Take the line containing "What is at row 2, column B?" and every line after it to the end of the material below; reproduce them exactly, without pictures.
## Begin
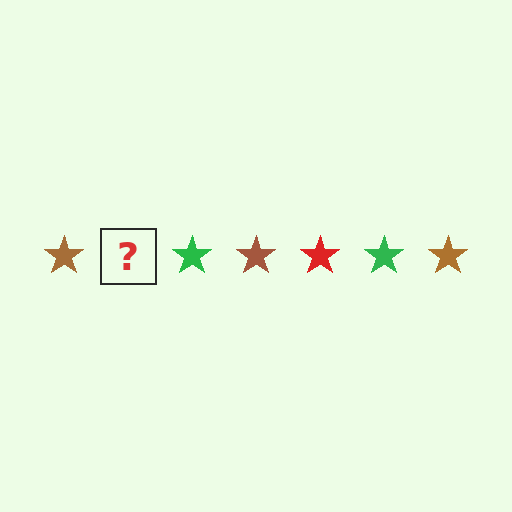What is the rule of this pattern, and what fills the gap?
The rule is that the pattern cycles through brown, red, green stars. The gap should be filled with a red star.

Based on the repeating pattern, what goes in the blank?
The blank should be a red star.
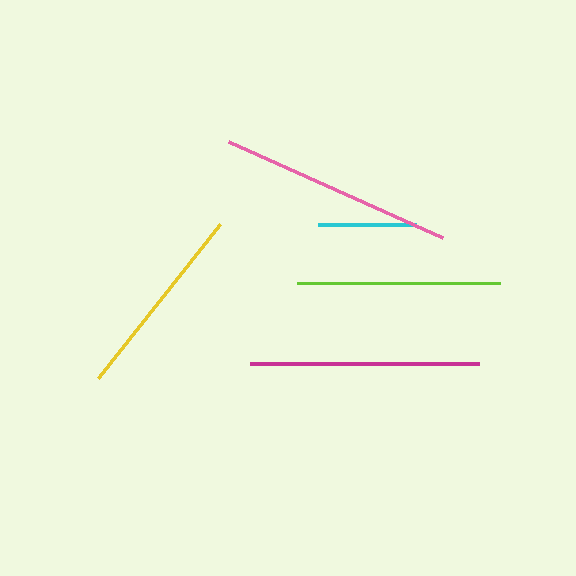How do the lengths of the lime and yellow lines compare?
The lime and yellow lines are approximately the same length.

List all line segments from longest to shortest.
From longest to shortest: pink and magenta (about equal), lime and yellow (about equal), cyan.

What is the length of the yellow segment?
The yellow segment is approximately 196 pixels long.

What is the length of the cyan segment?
The cyan segment is approximately 97 pixels long.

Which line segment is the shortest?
The cyan line is the shortest at approximately 97 pixels.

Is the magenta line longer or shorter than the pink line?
The pink and magenta lines are approximately the same length (about 234 and 229 pixels).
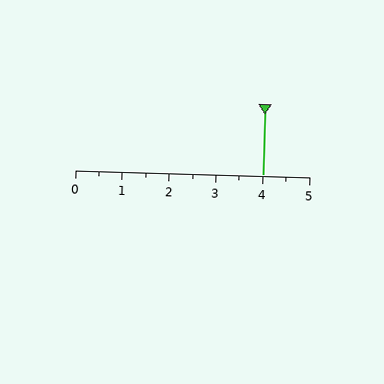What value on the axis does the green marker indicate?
The marker indicates approximately 4.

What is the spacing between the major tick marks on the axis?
The major ticks are spaced 1 apart.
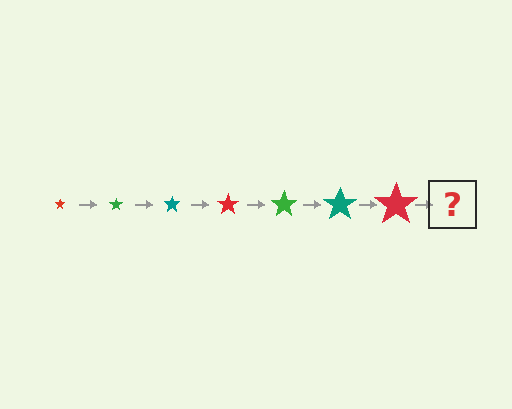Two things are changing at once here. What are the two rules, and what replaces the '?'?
The two rules are that the star grows larger each step and the color cycles through red, green, and teal. The '?' should be a green star, larger than the previous one.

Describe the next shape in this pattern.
It should be a green star, larger than the previous one.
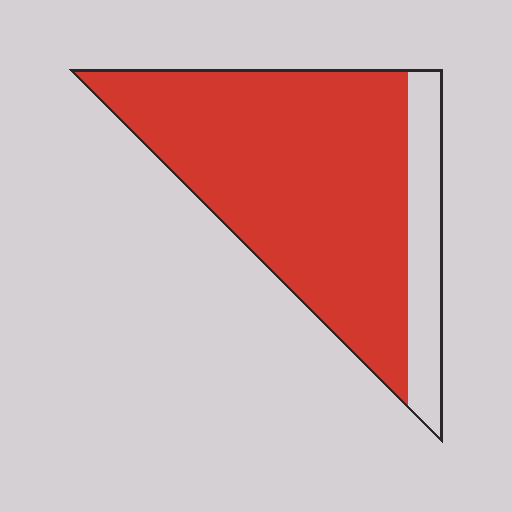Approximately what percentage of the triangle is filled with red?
Approximately 80%.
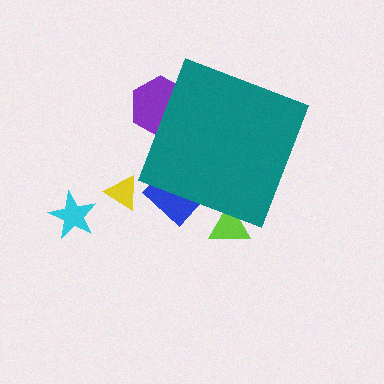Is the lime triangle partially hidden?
Yes, the lime triangle is partially hidden behind the teal diamond.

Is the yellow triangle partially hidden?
No, the yellow triangle is fully visible.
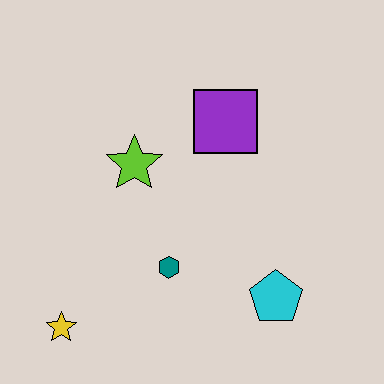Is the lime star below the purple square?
Yes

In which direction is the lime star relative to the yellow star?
The lime star is above the yellow star.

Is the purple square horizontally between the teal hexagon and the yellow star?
No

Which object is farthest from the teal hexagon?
The purple square is farthest from the teal hexagon.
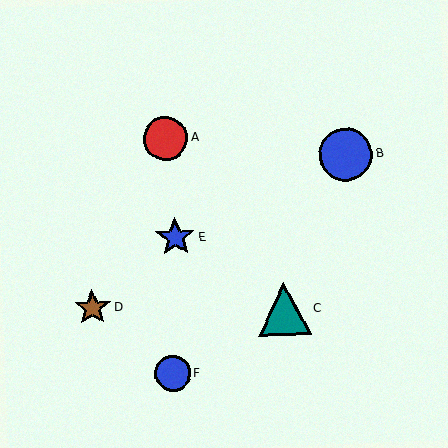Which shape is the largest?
The blue circle (labeled B) is the largest.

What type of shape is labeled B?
Shape B is a blue circle.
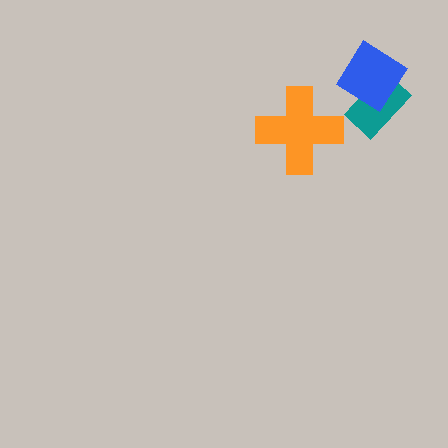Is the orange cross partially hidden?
No, no other shape covers it.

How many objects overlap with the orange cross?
0 objects overlap with the orange cross.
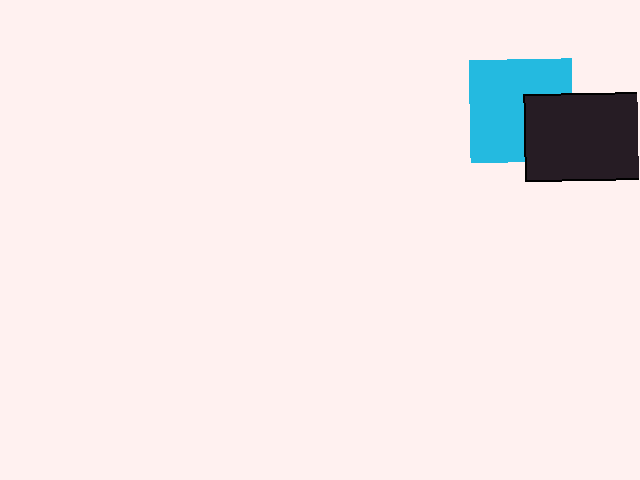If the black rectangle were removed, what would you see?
You would see the complete cyan square.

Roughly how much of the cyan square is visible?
Most of it is visible (roughly 68%).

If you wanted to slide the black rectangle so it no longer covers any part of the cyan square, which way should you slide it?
Slide it right — that is the most direct way to separate the two shapes.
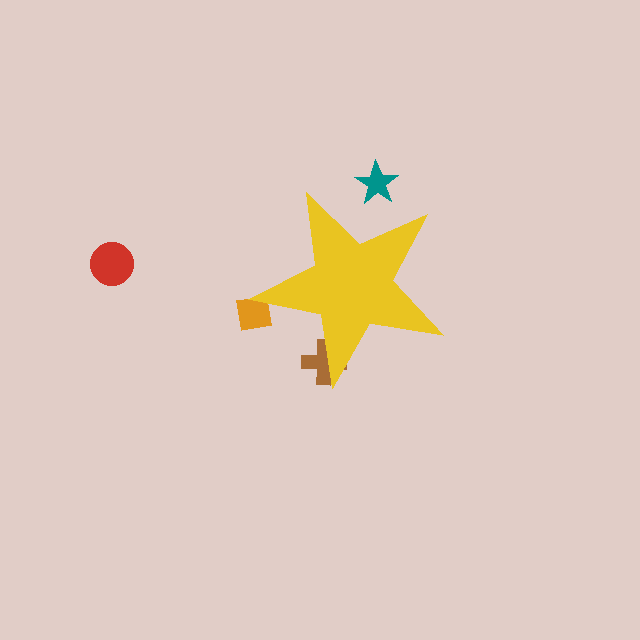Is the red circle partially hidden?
No, the red circle is fully visible.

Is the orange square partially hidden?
Yes, the orange square is partially hidden behind the yellow star.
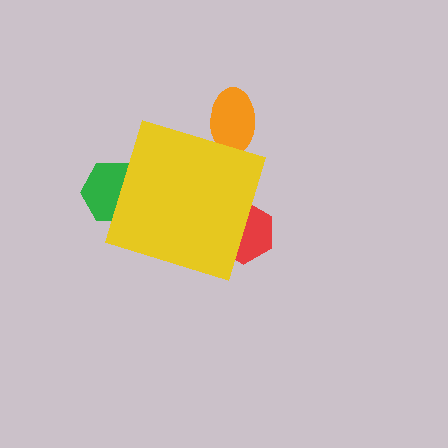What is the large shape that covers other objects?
A yellow diamond.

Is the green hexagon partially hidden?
Yes, the green hexagon is partially hidden behind the yellow diamond.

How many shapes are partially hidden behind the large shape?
3 shapes are partially hidden.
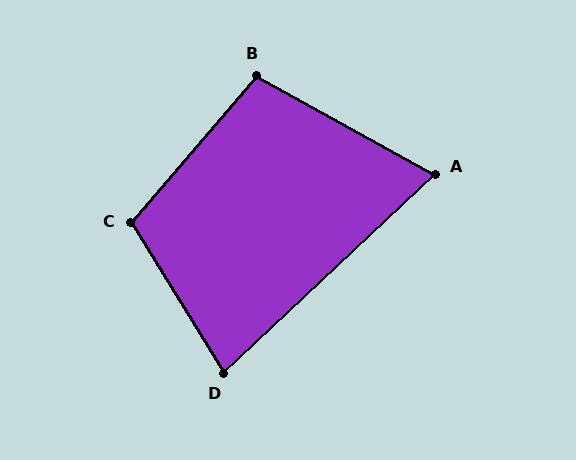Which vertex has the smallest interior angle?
A, at approximately 72 degrees.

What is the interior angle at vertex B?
Approximately 102 degrees (obtuse).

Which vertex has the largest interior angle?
C, at approximately 108 degrees.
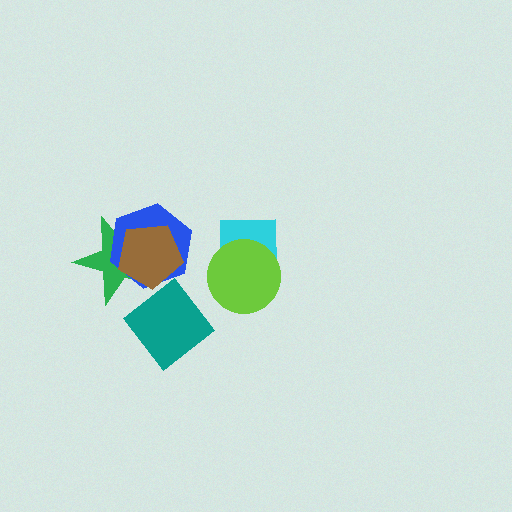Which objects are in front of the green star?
2 objects cover part of the green star: the blue hexagon and the brown pentagon.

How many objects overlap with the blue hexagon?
2 objects overlap with the blue hexagon.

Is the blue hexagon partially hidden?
Yes, it is partially covered by another shape.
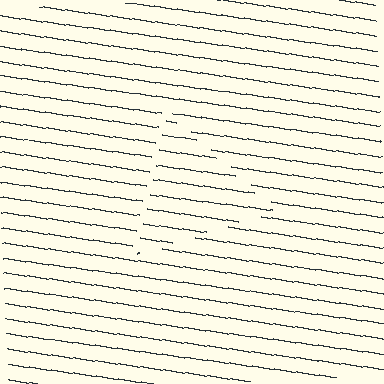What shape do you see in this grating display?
An illusory triangle. The interior of the shape contains the same grating, shifted by half a period — the contour is defined by the phase discontinuity where line-ends from the inner and outer gratings abut.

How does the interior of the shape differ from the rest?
The interior of the shape contains the same grating, shifted by half a period — the contour is defined by the phase discontinuity where line-ends from the inner and outer gratings abut.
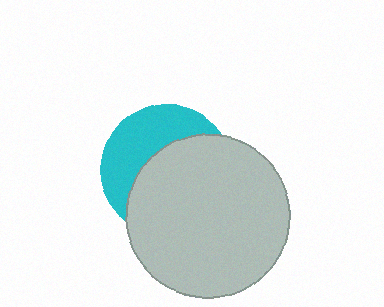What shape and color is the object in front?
The object in front is a light gray circle.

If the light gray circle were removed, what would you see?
You would see the complete cyan circle.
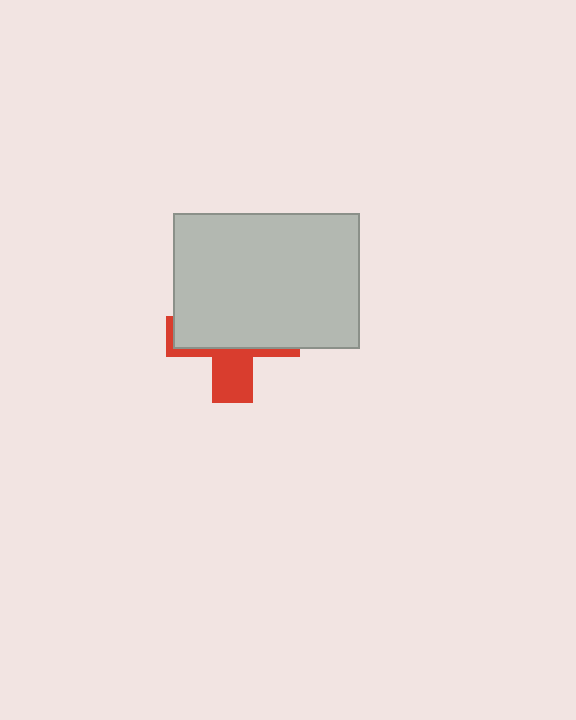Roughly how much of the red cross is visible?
A small part of it is visible (roughly 35%).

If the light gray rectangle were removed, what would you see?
You would see the complete red cross.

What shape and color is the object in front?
The object in front is a light gray rectangle.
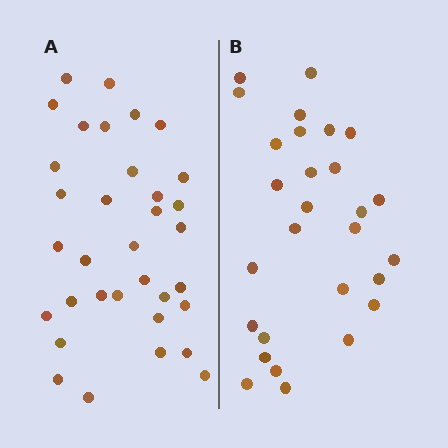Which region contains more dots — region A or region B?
Region A (the left region) has more dots.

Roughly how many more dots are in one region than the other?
Region A has about 6 more dots than region B.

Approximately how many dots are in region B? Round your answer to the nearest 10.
About 30 dots. (The exact count is 28, which rounds to 30.)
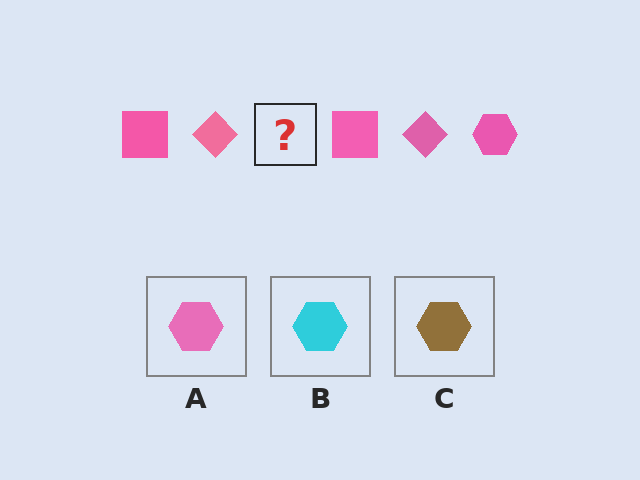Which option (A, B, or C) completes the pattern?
A.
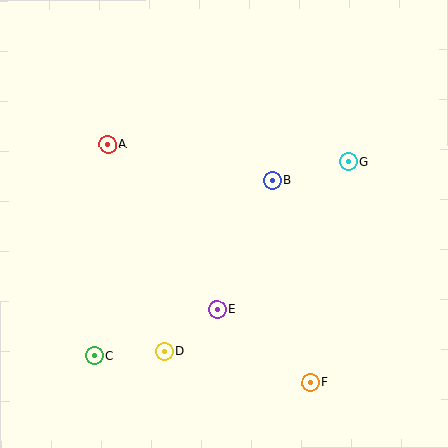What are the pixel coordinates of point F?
Point F is at (310, 383).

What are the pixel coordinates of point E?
Point E is at (217, 309).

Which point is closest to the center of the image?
Point B at (272, 180) is closest to the center.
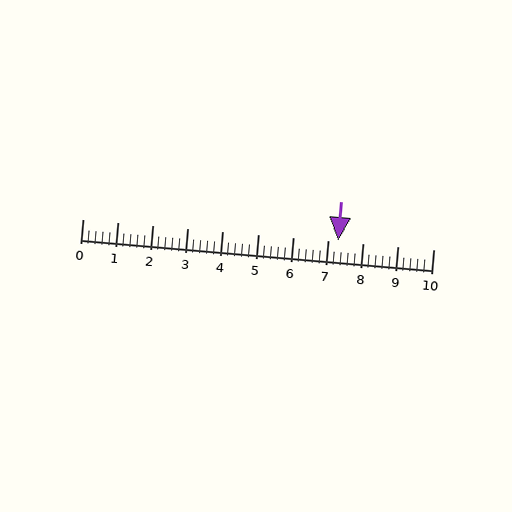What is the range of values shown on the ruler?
The ruler shows values from 0 to 10.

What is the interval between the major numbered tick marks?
The major tick marks are spaced 1 units apart.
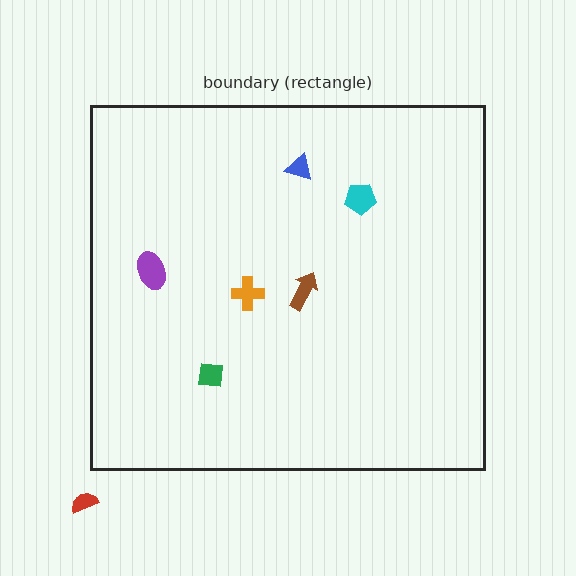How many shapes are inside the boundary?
6 inside, 1 outside.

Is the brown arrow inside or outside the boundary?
Inside.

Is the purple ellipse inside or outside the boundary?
Inside.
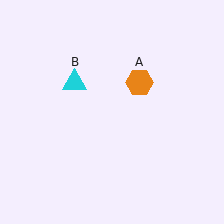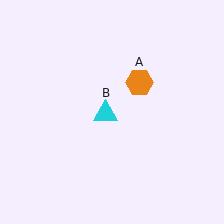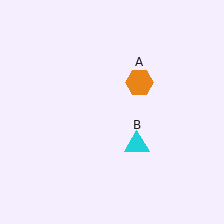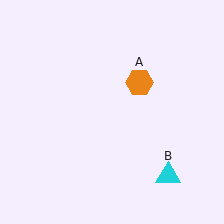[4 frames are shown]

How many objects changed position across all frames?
1 object changed position: cyan triangle (object B).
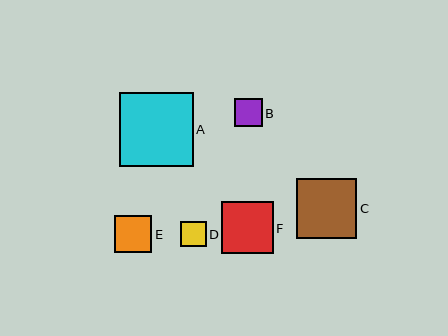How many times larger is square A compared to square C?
Square A is approximately 1.2 times the size of square C.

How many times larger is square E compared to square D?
Square E is approximately 1.4 times the size of square D.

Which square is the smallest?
Square D is the smallest with a size of approximately 25 pixels.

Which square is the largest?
Square A is the largest with a size of approximately 74 pixels.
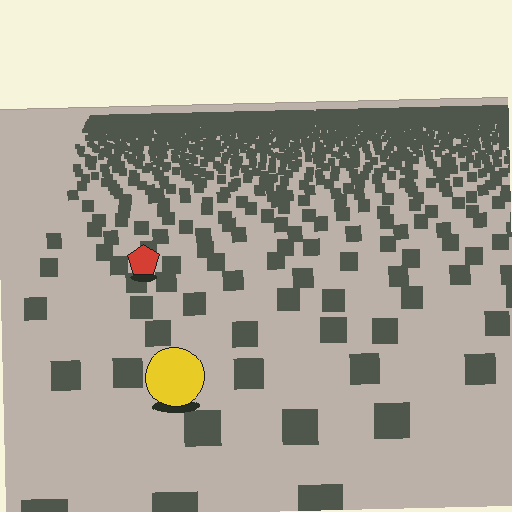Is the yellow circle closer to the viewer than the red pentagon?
Yes. The yellow circle is closer — you can tell from the texture gradient: the ground texture is coarser near it.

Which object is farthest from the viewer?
The red pentagon is farthest from the viewer. It appears smaller and the ground texture around it is denser.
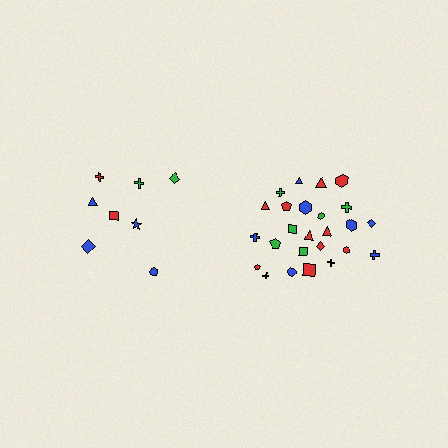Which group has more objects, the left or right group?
The right group.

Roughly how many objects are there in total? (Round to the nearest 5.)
Roughly 35 objects in total.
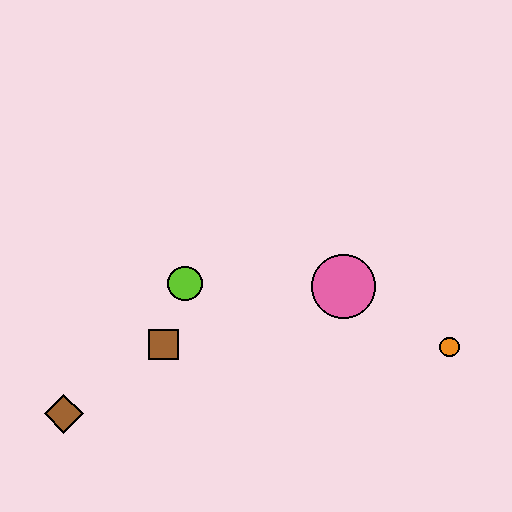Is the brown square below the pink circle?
Yes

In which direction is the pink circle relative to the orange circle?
The pink circle is to the left of the orange circle.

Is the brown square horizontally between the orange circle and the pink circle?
No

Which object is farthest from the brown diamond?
The orange circle is farthest from the brown diamond.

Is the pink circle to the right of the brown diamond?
Yes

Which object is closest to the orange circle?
The pink circle is closest to the orange circle.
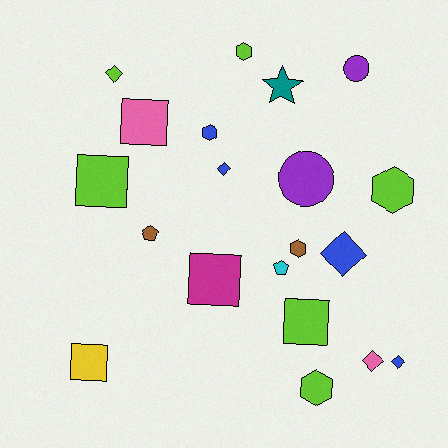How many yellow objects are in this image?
There is 1 yellow object.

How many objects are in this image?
There are 20 objects.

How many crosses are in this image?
There are no crosses.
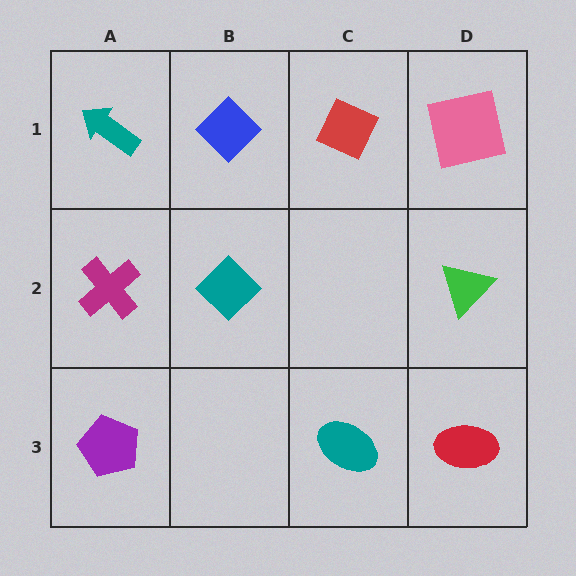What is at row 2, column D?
A green triangle.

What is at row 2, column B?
A teal diamond.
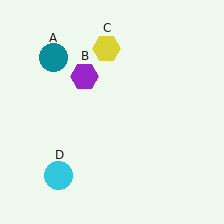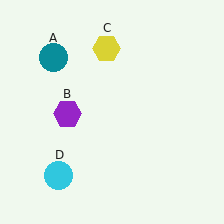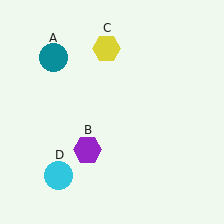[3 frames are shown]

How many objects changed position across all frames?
1 object changed position: purple hexagon (object B).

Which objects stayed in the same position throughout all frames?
Teal circle (object A) and yellow hexagon (object C) and cyan circle (object D) remained stationary.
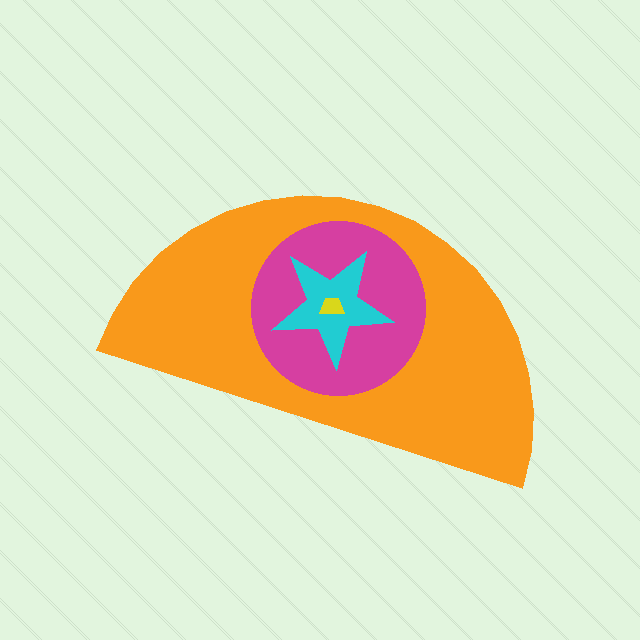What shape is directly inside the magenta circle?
The cyan star.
## End
*Exercise output*
What is at row 2, column B?
A teal diamond.
[3 frames are shown]

How many objects changed position across all frames?
1 object changed position: purple hexagon (object B).

Which objects stayed in the same position throughout all frames?
Teal circle (object A) and yellow hexagon (object C) and cyan circle (object D) remained stationary.
What shape is directly inside the magenta circle?
The cyan star.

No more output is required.